[Problem to work on] Locate "What value does" in the records below, then copy its line and every following line exactly, without the pictures.

■ ■ ■ ■

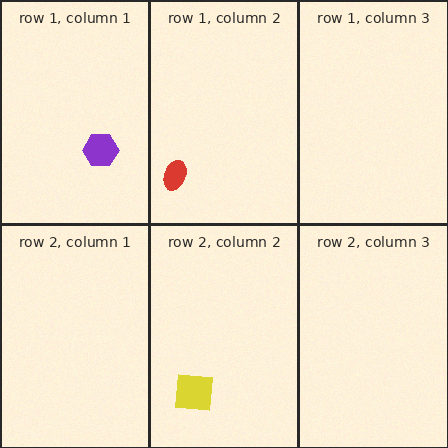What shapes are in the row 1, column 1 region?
The purple hexagon.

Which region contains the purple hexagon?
The row 1, column 1 region.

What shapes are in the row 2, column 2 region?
The yellow square.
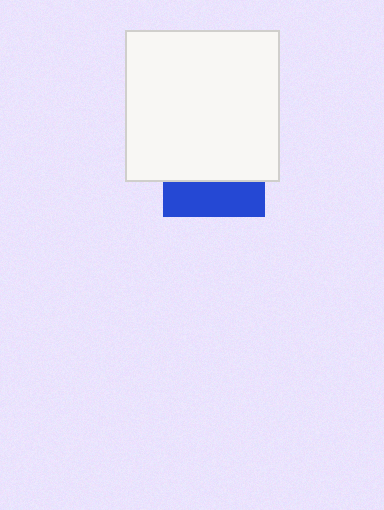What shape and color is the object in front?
The object in front is a white rectangle.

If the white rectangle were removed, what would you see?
You would see the complete blue square.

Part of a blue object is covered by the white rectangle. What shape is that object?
It is a square.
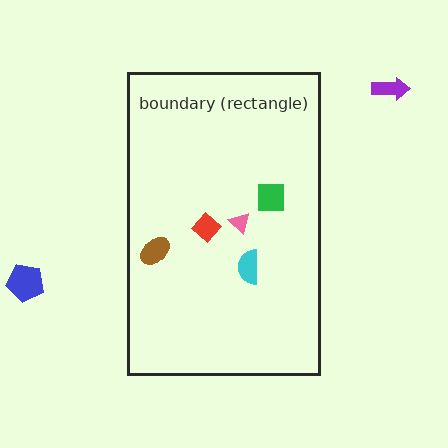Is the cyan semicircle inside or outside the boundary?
Inside.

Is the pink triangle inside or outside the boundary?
Inside.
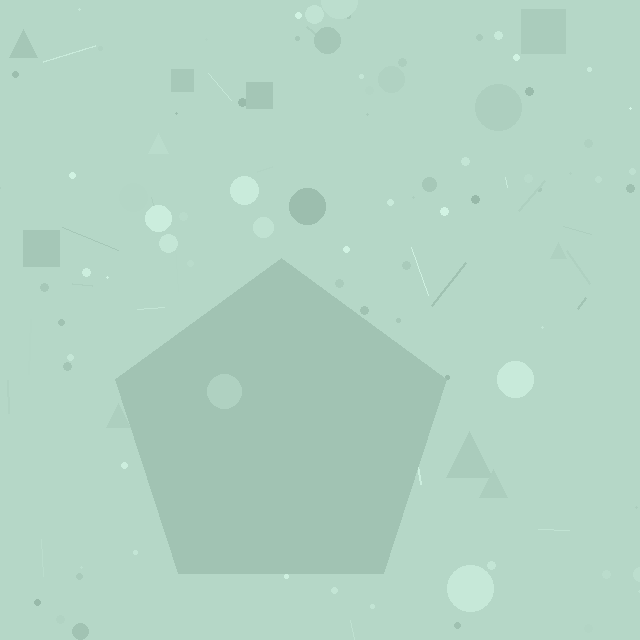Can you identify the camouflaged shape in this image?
The camouflaged shape is a pentagon.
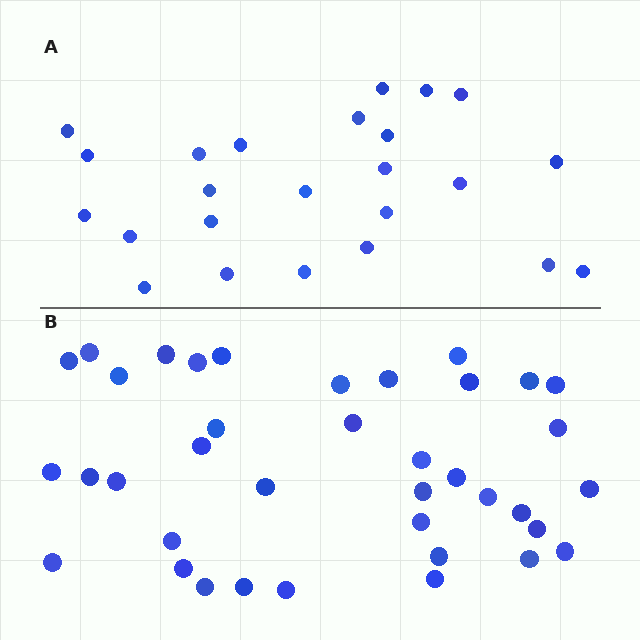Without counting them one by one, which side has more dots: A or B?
Region B (the bottom region) has more dots.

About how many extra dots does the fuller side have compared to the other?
Region B has approximately 15 more dots than region A.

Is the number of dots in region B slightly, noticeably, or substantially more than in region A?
Region B has substantially more. The ratio is roughly 1.6 to 1.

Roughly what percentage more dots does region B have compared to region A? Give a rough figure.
About 60% more.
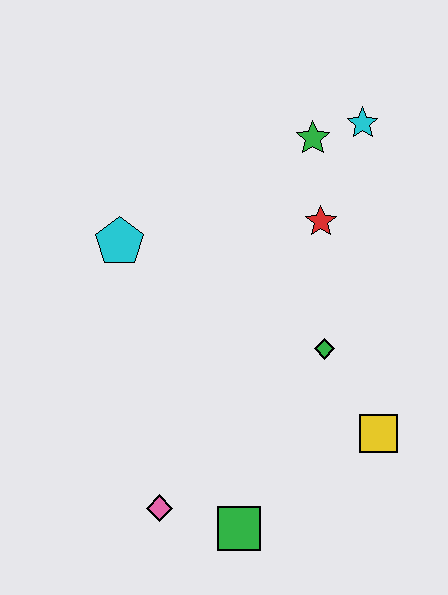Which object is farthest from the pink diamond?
The cyan star is farthest from the pink diamond.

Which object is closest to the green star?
The cyan star is closest to the green star.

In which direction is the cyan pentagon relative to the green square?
The cyan pentagon is above the green square.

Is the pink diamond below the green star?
Yes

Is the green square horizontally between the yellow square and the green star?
No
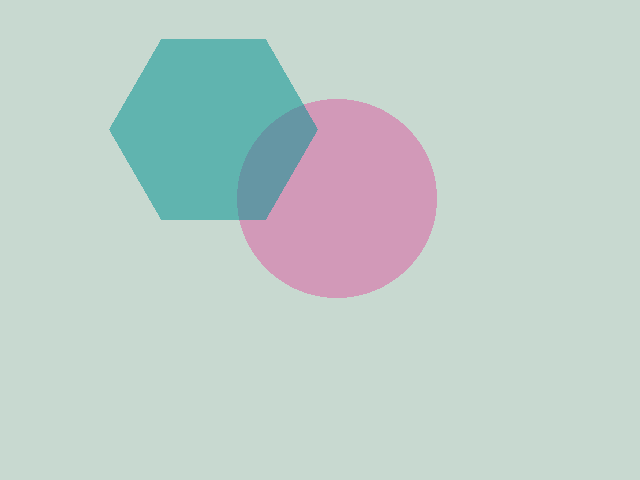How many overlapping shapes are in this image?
There are 2 overlapping shapes in the image.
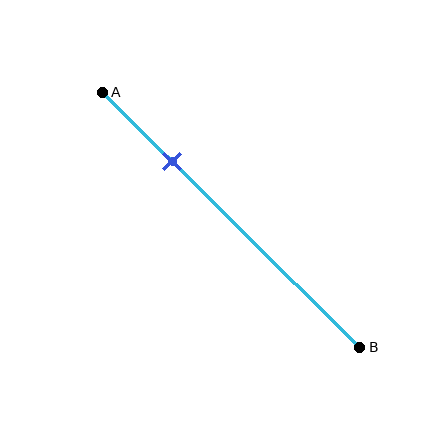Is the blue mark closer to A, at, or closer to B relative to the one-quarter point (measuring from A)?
The blue mark is approximately at the one-quarter point of segment AB.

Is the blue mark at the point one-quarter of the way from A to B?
Yes, the mark is approximately at the one-quarter point.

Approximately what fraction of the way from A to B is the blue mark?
The blue mark is approximately 25% of the way from A to B.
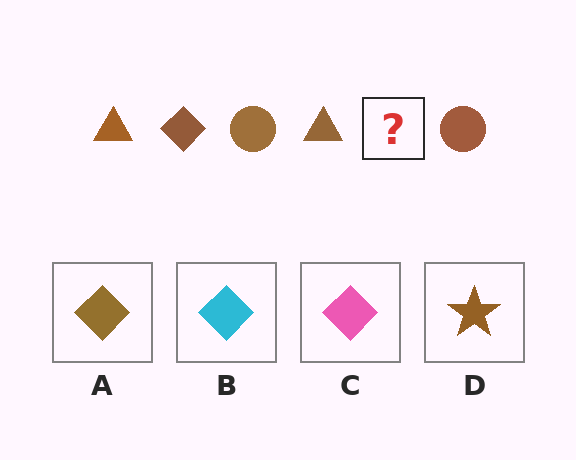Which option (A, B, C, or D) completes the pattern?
A.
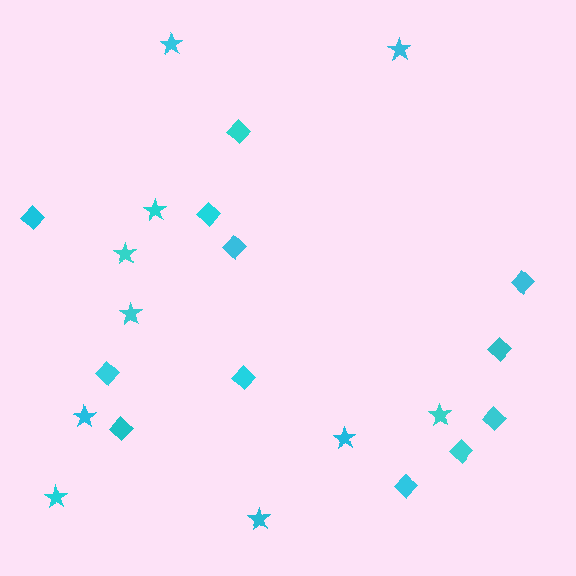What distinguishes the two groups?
There are 2 groups: one group of stars (10) and one group of diamonds (12).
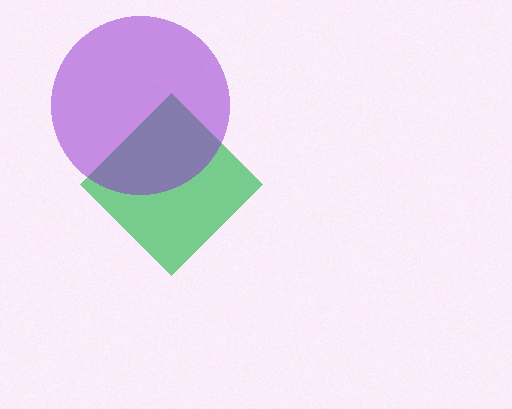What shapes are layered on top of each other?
The layered shapes are: a green diamond, a purple circle.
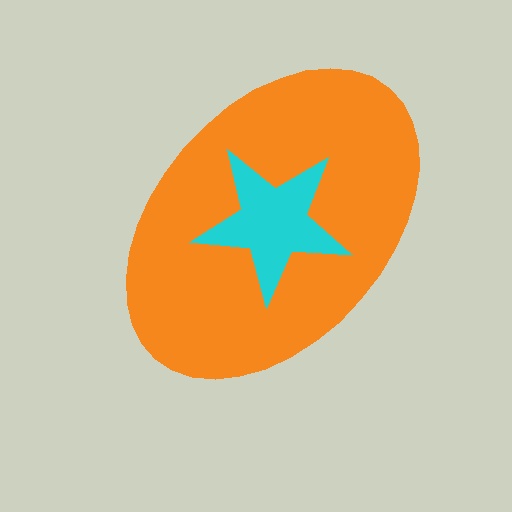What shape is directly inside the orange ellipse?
The cyan star.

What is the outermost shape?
The orange ellipse.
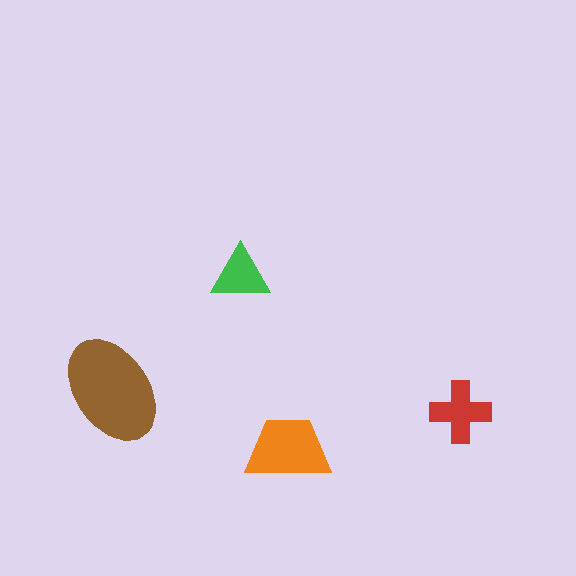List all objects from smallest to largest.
The green triangle, the red cross, the orange trapezoid, the brown ellipse.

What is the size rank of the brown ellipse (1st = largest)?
1st.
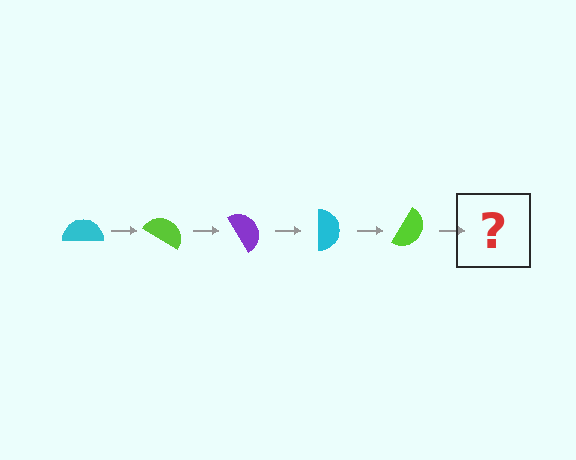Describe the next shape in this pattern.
It should be a purple semicircle, rotated 150 degrees clockwise from the start.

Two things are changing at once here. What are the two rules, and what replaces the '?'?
The two rules are that it rotates 30 degrees clockwise each step and the color cycles through cyan, lime, and purple. The '?' should be a purple semicircle, rotated 150 degrees clockwise from the start.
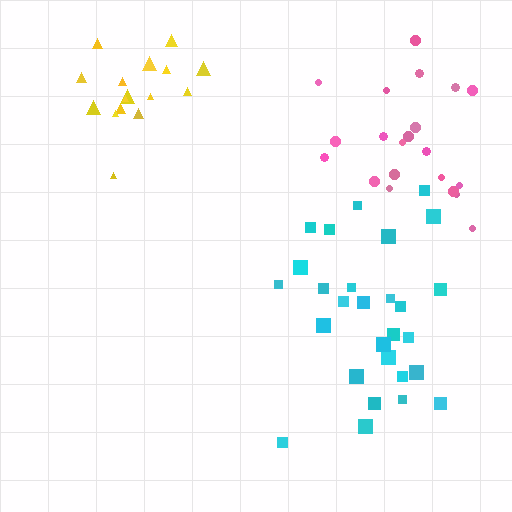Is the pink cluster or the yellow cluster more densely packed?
Yellow.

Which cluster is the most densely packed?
Yellow.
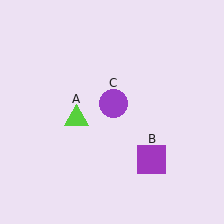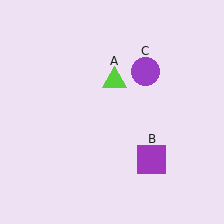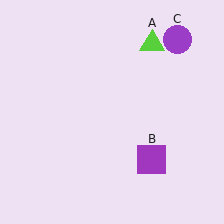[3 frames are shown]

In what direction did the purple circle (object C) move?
The purple circle (object C) moved up and to the right.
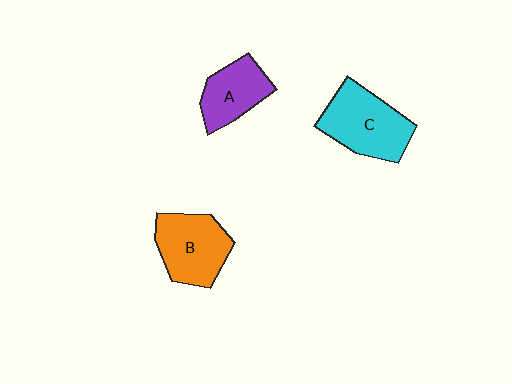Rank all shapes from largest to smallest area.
From largest to smallest: C (cyan), B (orange), A (purple).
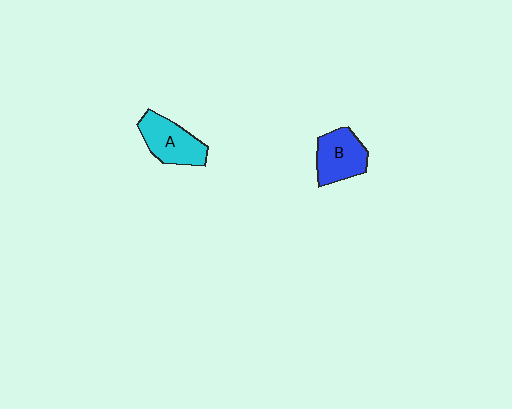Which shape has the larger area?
Shape A (cyan).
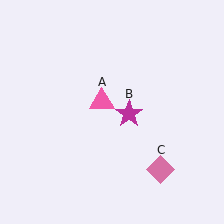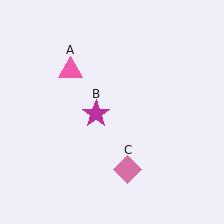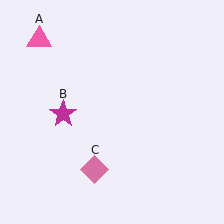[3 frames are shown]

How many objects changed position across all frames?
3 objects changed position: pink triangle (object A), magenta star (object B), pink diamond (object C).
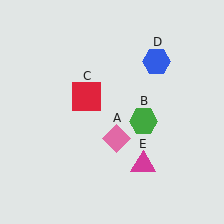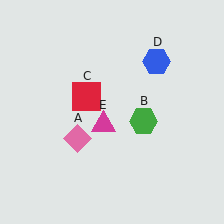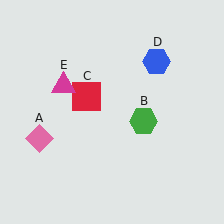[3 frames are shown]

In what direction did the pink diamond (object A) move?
The pink diamond (object A) moved left.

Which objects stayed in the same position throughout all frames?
Green hexagon (object B) and red square (object C) and blue hexagon (object D) remained stationary.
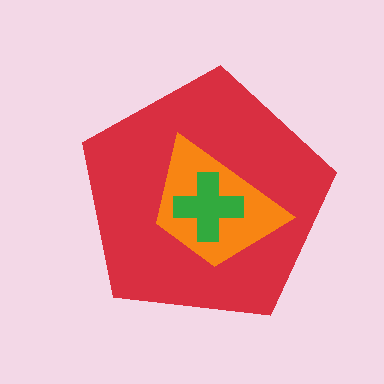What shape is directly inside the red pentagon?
The orange trapezoid.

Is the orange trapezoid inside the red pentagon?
Yes.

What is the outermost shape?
The red pentagon.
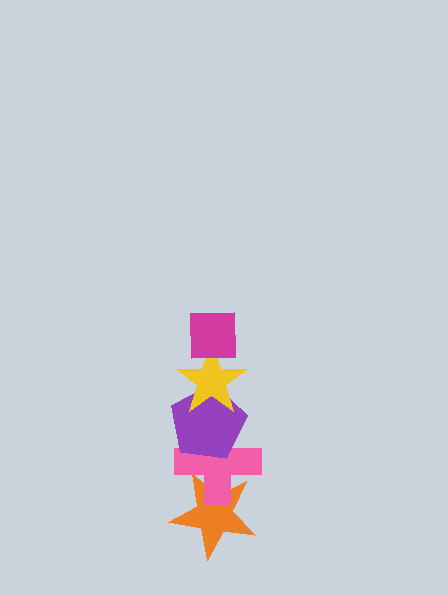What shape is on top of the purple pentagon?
The yellow star is on top of the purple pentagon.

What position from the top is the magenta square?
The magenta square is 1st from the top.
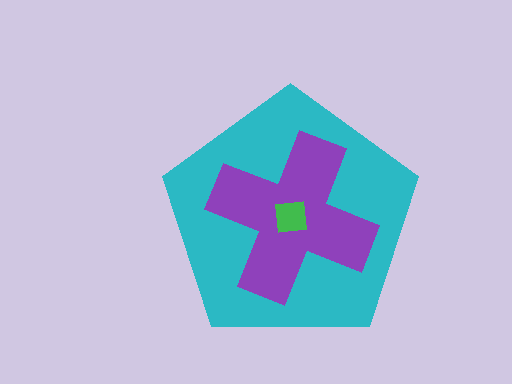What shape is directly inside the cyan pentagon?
The purple cross.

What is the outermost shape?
The cyan pentagon.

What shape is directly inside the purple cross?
The green square.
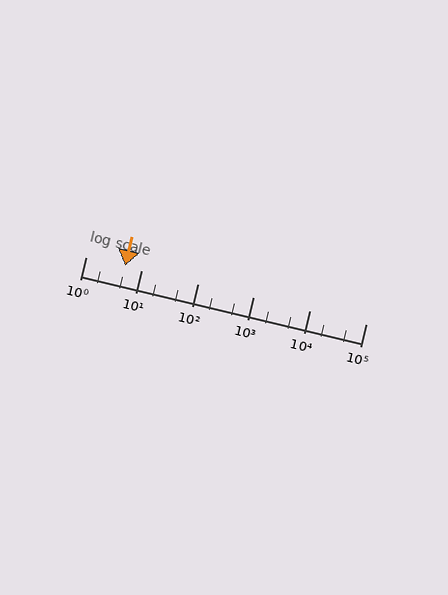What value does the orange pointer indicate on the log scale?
The pointer indicates approximately 5.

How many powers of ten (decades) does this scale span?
The scale spans 5 decades, from 1 to 100000.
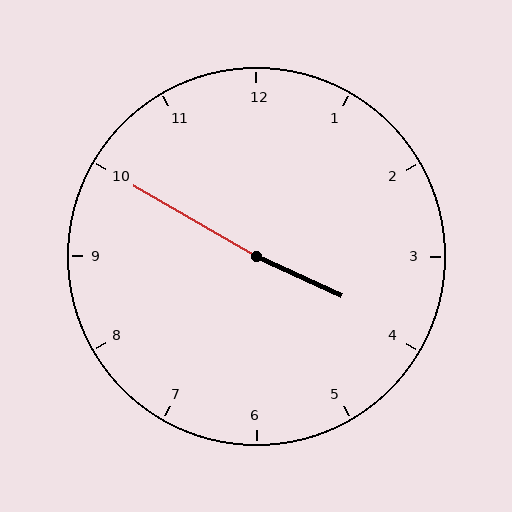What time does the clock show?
3:50.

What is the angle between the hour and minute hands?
Approximately 175 degrees.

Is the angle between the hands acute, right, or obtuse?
It is obtuse.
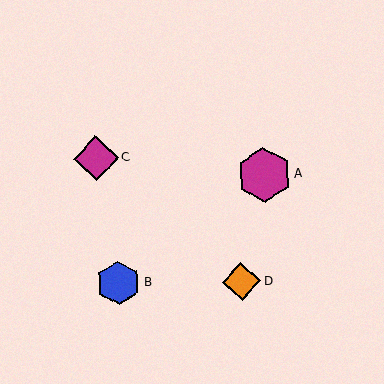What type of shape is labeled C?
Shape C is a magenta diamond.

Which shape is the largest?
The magenta hexagon (labeled A) is the largest.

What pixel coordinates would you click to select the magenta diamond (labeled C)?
Click at (96, 158) to select the magenta diamond C.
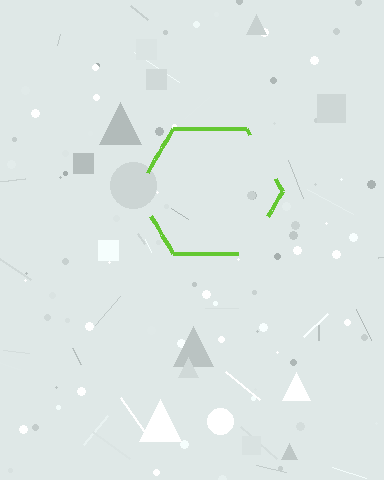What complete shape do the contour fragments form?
The contour fragments form a hexagon.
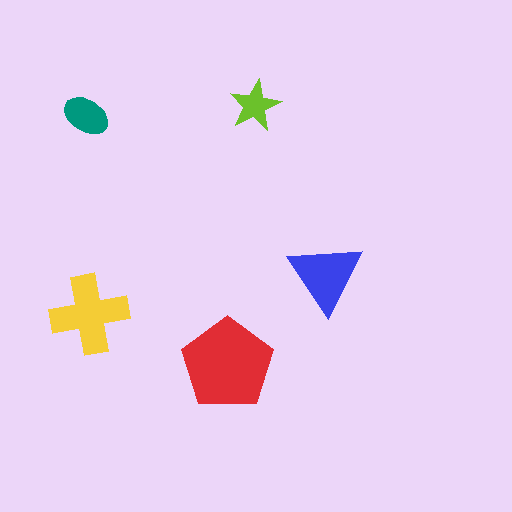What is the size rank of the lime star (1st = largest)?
5th.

■ ■ ■ ■

[Task output]
What value does the orange pointer indicate on the log scale?
The pointer indicates approximately 5.

How many powers of ten (decades) does this scale span?
The scale spans 5 decades, from 1 to 100000.
What time does the clock show?
3:50.

What is the angle between the hour and minute hands?
Approximately 175 degrees.

Is the angle between the hands acute, right, or obtuse?
It is obtuse.
What type of shape is labeled C?
Shape C is a magenta diamond.

Which shape is the largest?
The magenta hexagon (labeled A) is the largest.

What pixel coordinates would you click to select the magenta diamond (labeled C)?
Click at (96, 158) to select the magenta diamond C.
What complete shape do the contour fragments form?
The contour fragments form a hexagon.
What is the size rank of the lime star (1st = largest)?
5th.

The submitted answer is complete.